Problem to solve |
In this exercise, return the whole listing exactly, excluding any images.

Material to process |
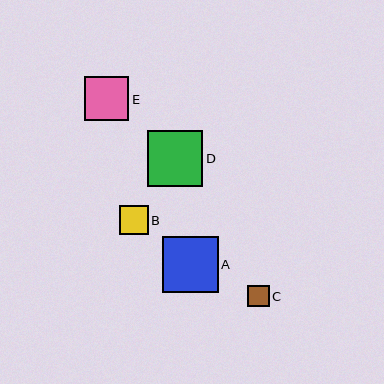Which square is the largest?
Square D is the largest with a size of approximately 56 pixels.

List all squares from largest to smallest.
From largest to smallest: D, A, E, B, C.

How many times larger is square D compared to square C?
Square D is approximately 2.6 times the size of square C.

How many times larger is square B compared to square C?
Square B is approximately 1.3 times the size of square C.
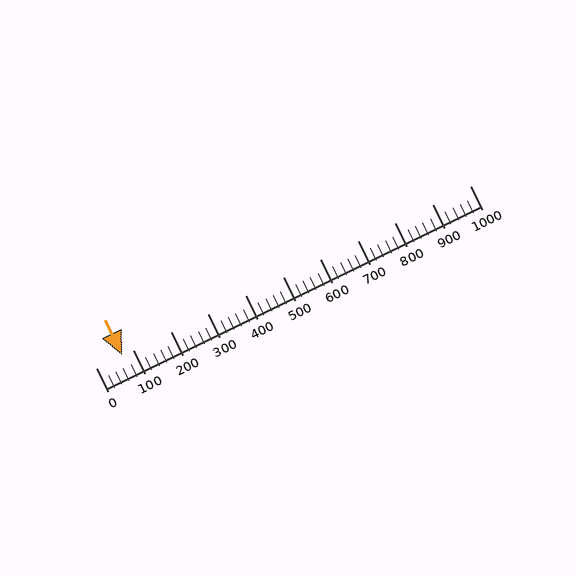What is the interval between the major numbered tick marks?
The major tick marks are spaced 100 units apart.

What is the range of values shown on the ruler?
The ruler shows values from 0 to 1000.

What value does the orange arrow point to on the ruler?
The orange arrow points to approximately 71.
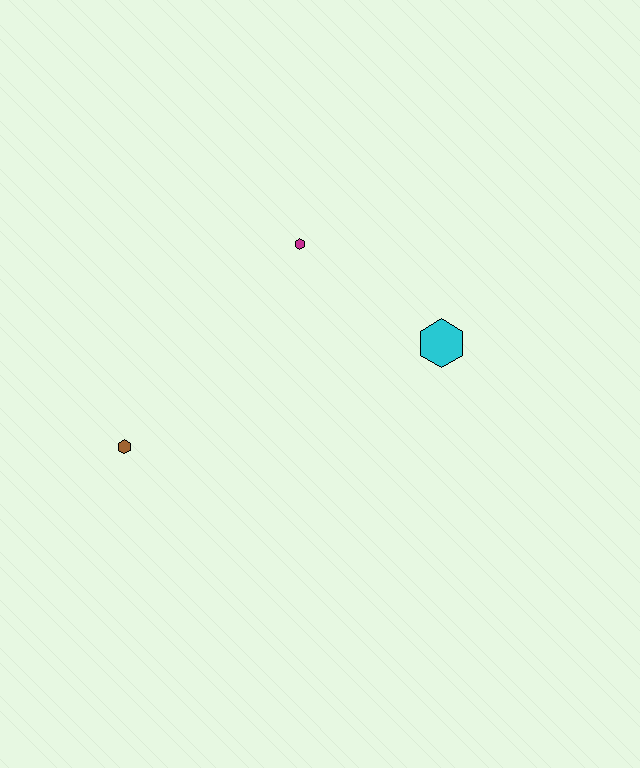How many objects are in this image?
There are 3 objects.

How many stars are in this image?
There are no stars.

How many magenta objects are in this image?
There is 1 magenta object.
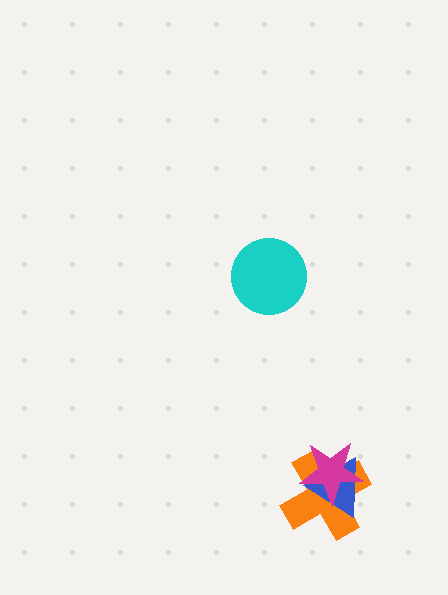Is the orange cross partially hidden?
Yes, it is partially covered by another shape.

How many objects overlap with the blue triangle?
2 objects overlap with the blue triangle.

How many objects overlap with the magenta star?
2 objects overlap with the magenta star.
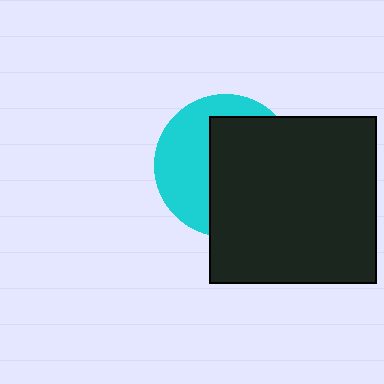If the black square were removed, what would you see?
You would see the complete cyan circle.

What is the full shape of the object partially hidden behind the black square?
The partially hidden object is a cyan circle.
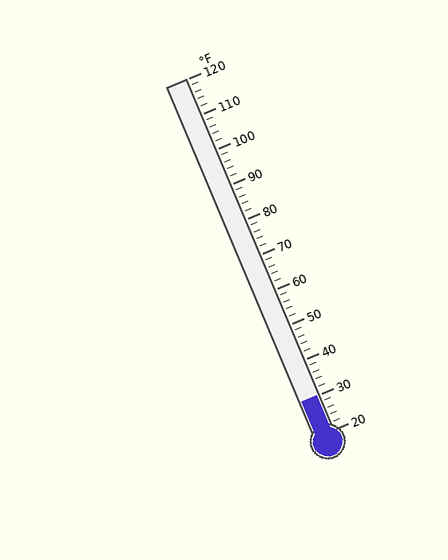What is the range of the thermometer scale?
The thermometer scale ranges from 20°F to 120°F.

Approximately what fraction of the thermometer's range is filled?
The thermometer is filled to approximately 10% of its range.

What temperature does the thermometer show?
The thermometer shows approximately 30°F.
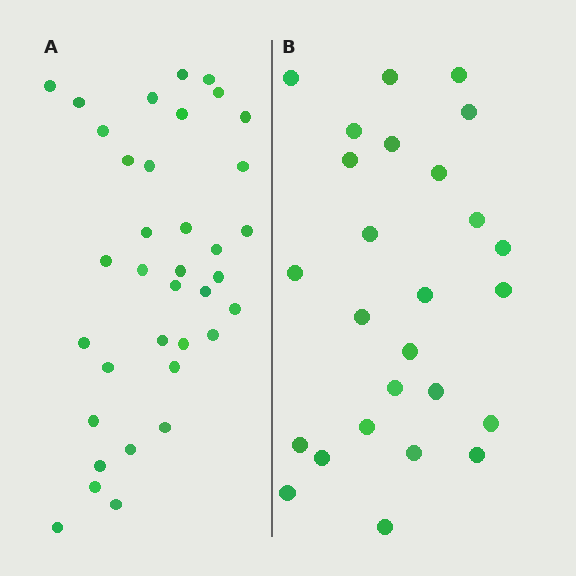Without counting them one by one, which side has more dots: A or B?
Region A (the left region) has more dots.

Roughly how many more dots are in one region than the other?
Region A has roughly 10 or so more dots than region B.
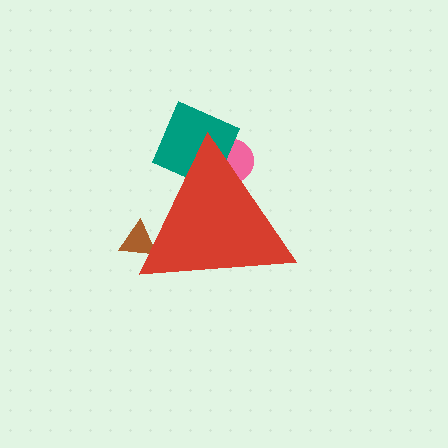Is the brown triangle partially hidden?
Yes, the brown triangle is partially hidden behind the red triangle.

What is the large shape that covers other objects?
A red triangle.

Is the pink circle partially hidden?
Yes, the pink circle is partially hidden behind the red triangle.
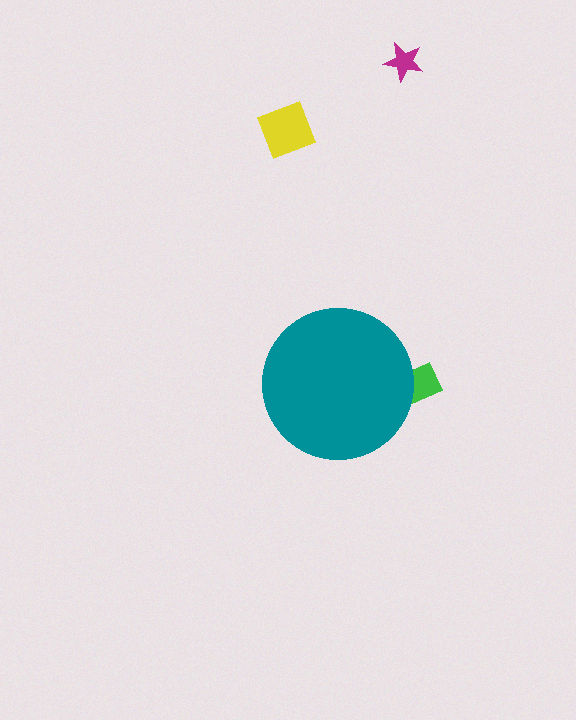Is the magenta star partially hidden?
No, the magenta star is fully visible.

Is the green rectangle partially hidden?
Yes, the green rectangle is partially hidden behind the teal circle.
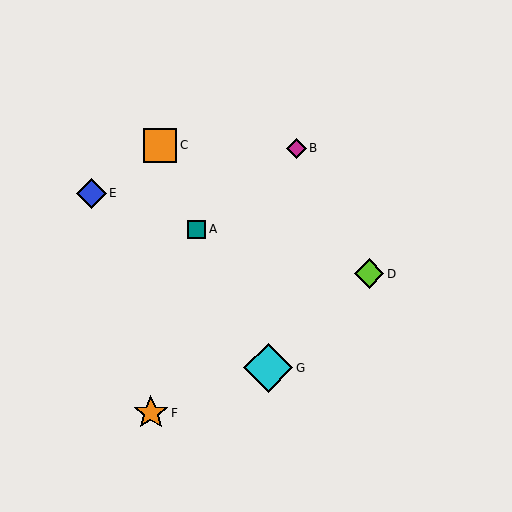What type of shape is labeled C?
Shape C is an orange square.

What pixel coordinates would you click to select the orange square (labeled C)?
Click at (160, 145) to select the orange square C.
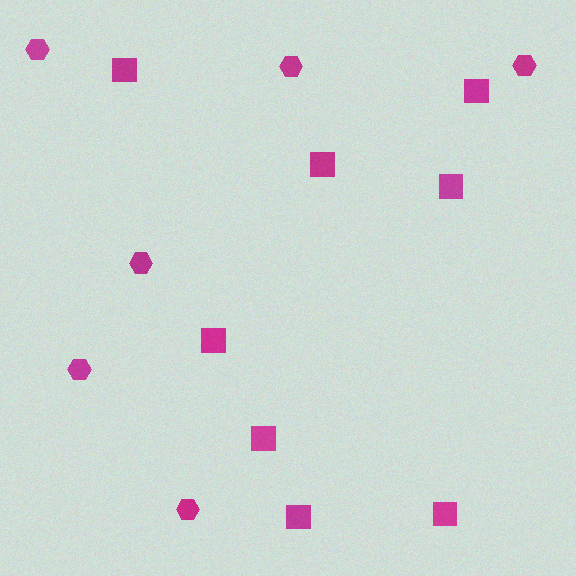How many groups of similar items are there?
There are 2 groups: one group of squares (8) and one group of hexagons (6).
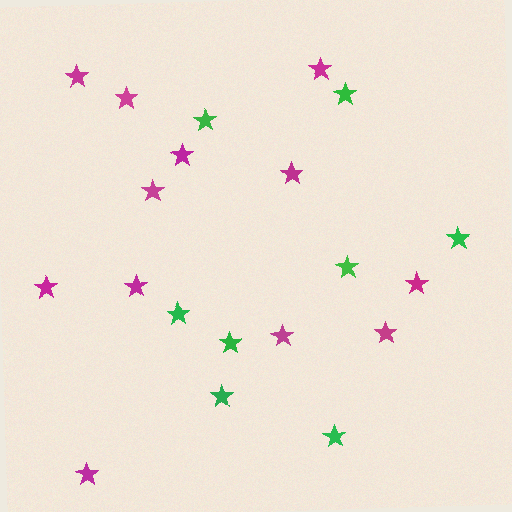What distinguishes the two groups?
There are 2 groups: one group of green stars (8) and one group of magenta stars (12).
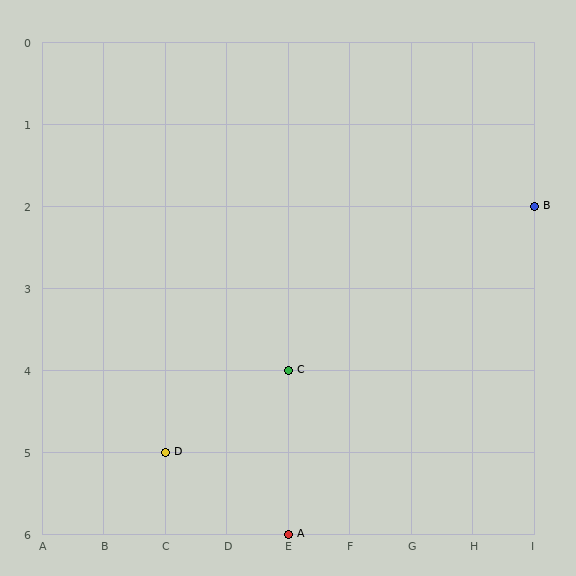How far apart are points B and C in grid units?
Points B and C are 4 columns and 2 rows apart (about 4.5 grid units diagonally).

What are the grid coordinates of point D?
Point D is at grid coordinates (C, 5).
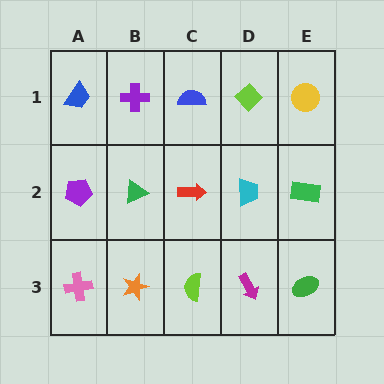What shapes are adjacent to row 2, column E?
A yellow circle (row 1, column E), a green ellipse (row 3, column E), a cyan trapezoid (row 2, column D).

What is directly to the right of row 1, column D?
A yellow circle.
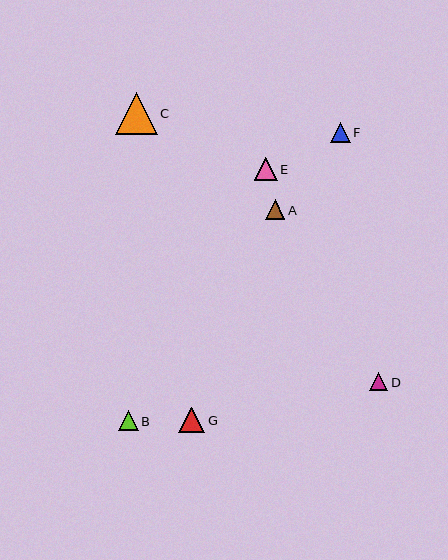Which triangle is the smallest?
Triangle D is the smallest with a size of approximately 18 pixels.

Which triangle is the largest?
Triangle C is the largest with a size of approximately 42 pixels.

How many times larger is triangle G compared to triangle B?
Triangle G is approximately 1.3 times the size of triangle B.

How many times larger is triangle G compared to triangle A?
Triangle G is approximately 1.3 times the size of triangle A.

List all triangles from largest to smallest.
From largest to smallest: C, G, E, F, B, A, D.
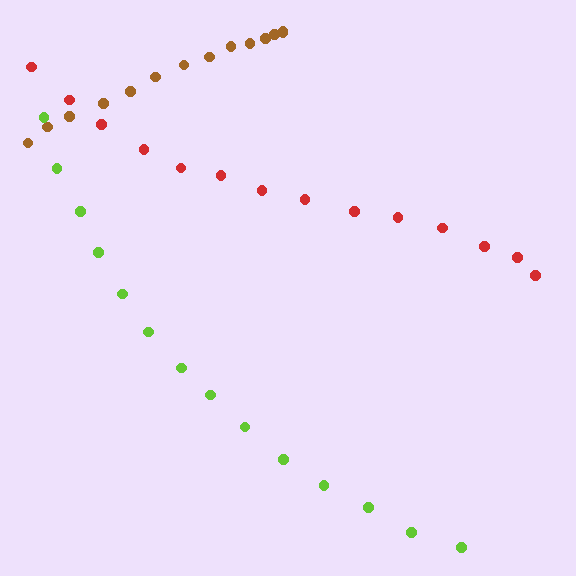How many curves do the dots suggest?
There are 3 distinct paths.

Complete output |
Which square is the largest?
Square D is the largest with a size of approximately 56 pixels.

List all squares from largest to smallest.
From largest to smallest: D, A, E, B, C.

How many times larger is square D compared to square C?
Square D is approximately 2.6 times the size of square C.

How many times larger is square B compared to square C?
Square B is approximately 1.3 times the size of square C.
What is the interval between the major numbered tick marks?
The major tick marks are spaced 100 units apart.

What is the range of values shown on the ruler?
The ruler shows values from 0 to 1000.

What value does the orange arrow point to on the ruler?
The orange arrow points to approximately 71.
How many objects are in this image?
There are 3 objects.

How many stars are in this image?
There are no stars.

How many magenta objects are in this image?
There is 1 magenta object.
Is the orange cross partially hidden?
Yes, it is partially covered by another shape.

How many objects overlap with the blue triangle?
2 objects overlap with the blue triangle.

How many objects overlap with the magenta star?
2 objects overlap with the magenta star.
If the black square were removed, what would you see?
You would see the complete cyan circle.

What is the full shape of the object partially hidden behind the black square?
The partially hidden object is a cyan circle.
What is the range of the thermometer scale?
The thermometer scale ranges from 20°F to 120°F.

Approximately what fraction of the thermometer's range is filled?
The thermometer is filled to approximately 10% of its range.

What temperature does the thermometer show?
The thermometer shows approximately 30°F.
Without counting them one by one, which side has more dots: A or B?
Region A (the left region) has more dots.

Roughly how many more dots are in one region than the other?
Region A has roughly 10 or so more dots than region B.
Is the brown triangle partially hidden?
Yes, the brown triangle is partially hidden behind the red triangle.

What is the large shape that covers other objects?
A red triangle.

Is the pink circle partially hidden?
Yes, the pink circle is partially hidden behind the red triangle.
Is the magenta star partially hidden?
No, the magenta star is fully visible.

Is the green rectangle partially hidden?
Yes, the green rectangle is partially hidden behind the teal circle.
What type of shape is labeled C?
Shape C is an orange square.

What pixel coordinates would you click to select the orange square (labeled C)?
Click at (160, 145) to select the orange square C.
How many groups of similar items are there?
There are 2 groups: one group of squares (8) and one group of hexagons (6).
What distinguishes the two groups?
There are 2 groups: one group of green stars (8) and one group of magenta stars (12).
How far apart are points B and C in grid units?
Points B and C are 4 columns and 2 rows apart (about 4.5 grid units diagonally).

What are the grid coordinates of point D?
Point D is at grid coordinates (C, 5).
What shapes are adjacent to row 2, column E?
A yellow circle (row 1, column E), a green ellipse (row 3, column E), a cyan trapezoid (row 2, column D).

What is directly to the right of row 1, column D?
A yellow circle.
Which triangle is the smallest?
Triangle D is the smallest with a size of approximately 18 pixels.

Which triangle is the largest?
Triangle C is the largest with a size of approximately 42 pixels.

How many times larger is triangle G compared to triangle B?
Triangle G is approximately 1.3 times the size of triangle B.

How many times larger is triangle G compared to triangle A?
Triangle G is approximately 1.3 times the size of triangle A.

List all triangles from largest to smallest.
From largest to smallest: C, G, E, F, B, A, D.
How many curves do the dots suggest?
There are 3 distinct paths.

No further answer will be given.